#### Objective:
What you return should match every record exactly, with the images removed.

#### Information supplied:

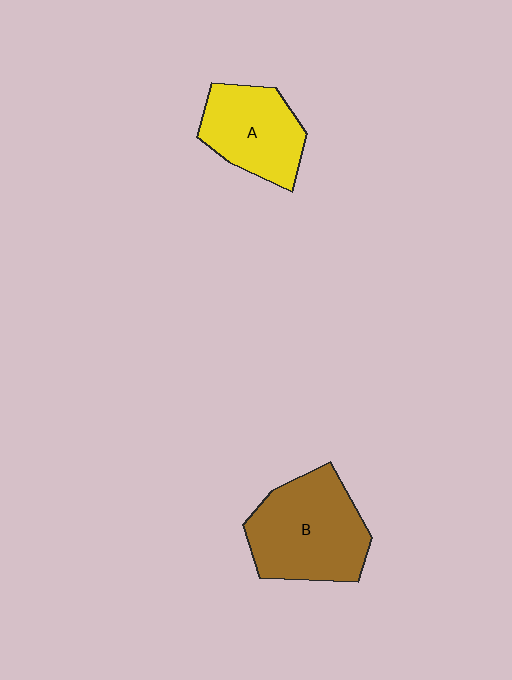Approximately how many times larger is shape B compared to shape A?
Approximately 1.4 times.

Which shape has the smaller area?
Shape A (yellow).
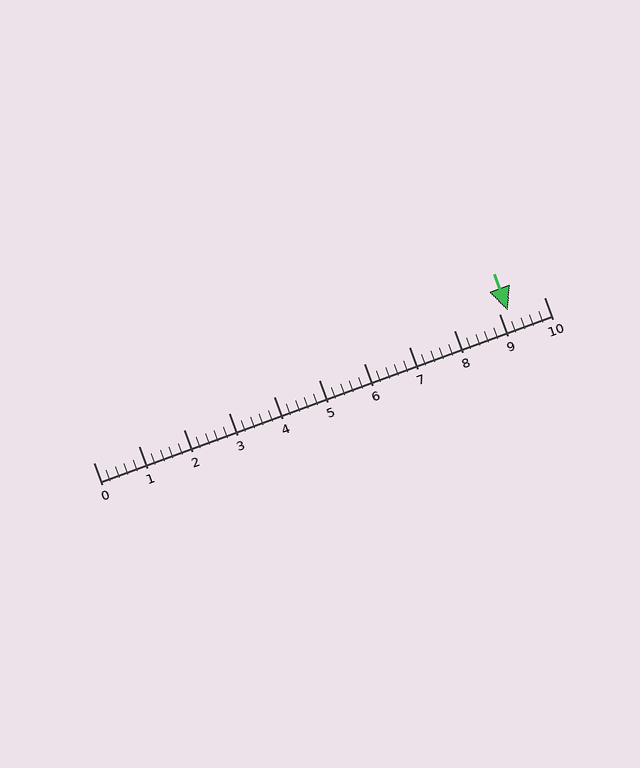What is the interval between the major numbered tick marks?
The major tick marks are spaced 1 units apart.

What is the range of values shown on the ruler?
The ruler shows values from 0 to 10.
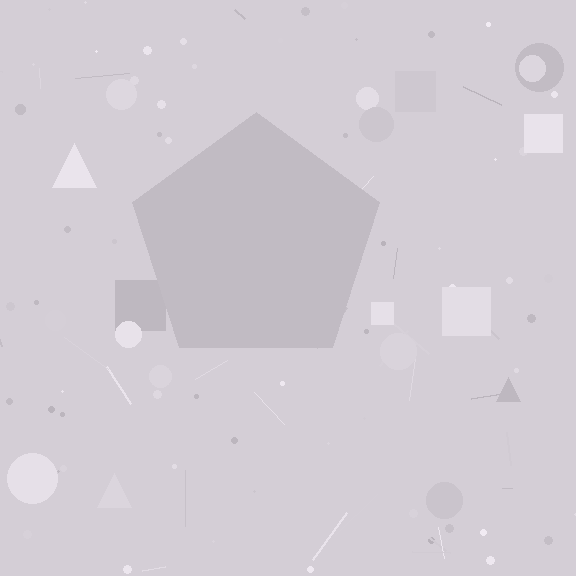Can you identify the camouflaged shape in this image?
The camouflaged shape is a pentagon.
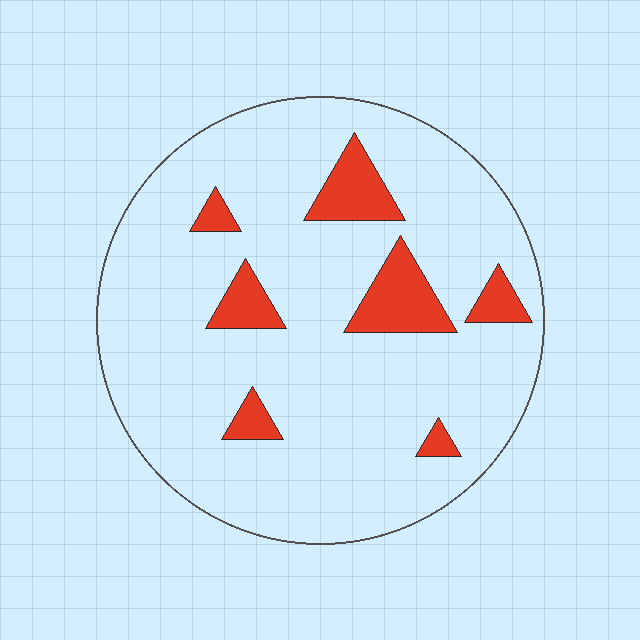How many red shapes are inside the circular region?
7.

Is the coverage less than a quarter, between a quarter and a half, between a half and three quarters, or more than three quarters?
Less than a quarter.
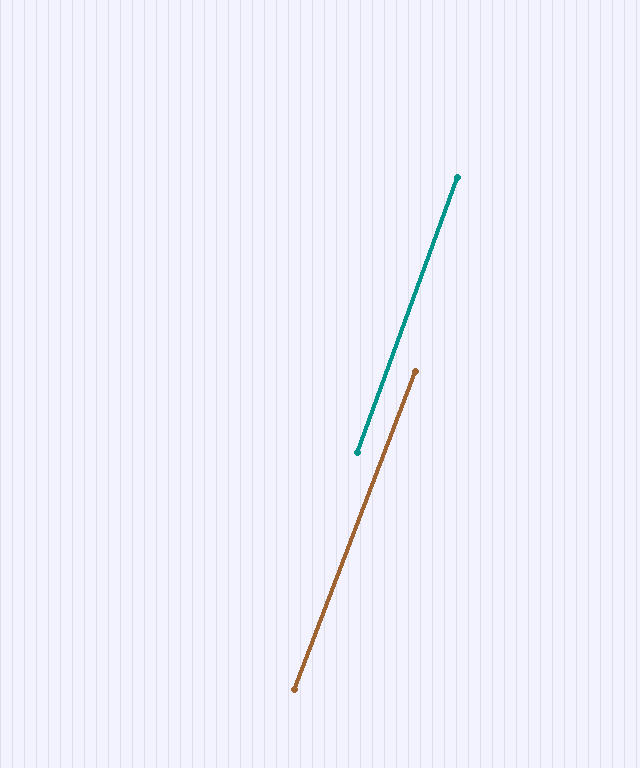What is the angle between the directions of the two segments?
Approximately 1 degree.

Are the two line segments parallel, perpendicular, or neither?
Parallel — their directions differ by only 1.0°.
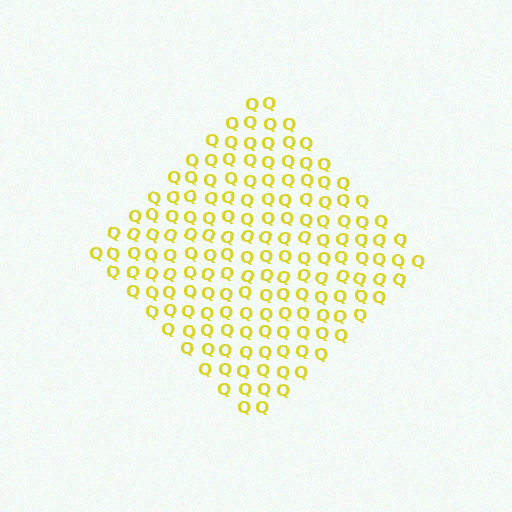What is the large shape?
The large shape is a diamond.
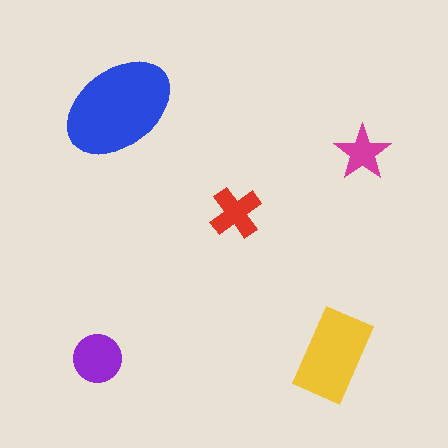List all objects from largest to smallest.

#### Task response:
Approximately how many times larger is shape B compared to shape A?
Approximately 1.4 times.

Which shape has the smaller area?
Shape A (yellow).
What is the interval between the major numbered tick marks?
The major tick marks are spaced 1 units apart.

What is the range of values shown on the ruler?
The ruler shows values from 0 to 10.
Can you identify the camouflaged shape in this image?
The camouflaged shape is a pentagon.
How many red shapes are inside the circular region?
7.

Is the coverage less than a quarter, between a quarter and a half, between a half and three quarters, or more than three quarters?
Less than a quarter.
What is the angle between the directions of the two segments?
Approximately 1 degree.

Are the two line segments parallel, perpendicular, or neither?
Parallel — their directions differ by only 1.0°.
What is the large shape?
The large shape is a diamond.
List all objects from largest to smallest.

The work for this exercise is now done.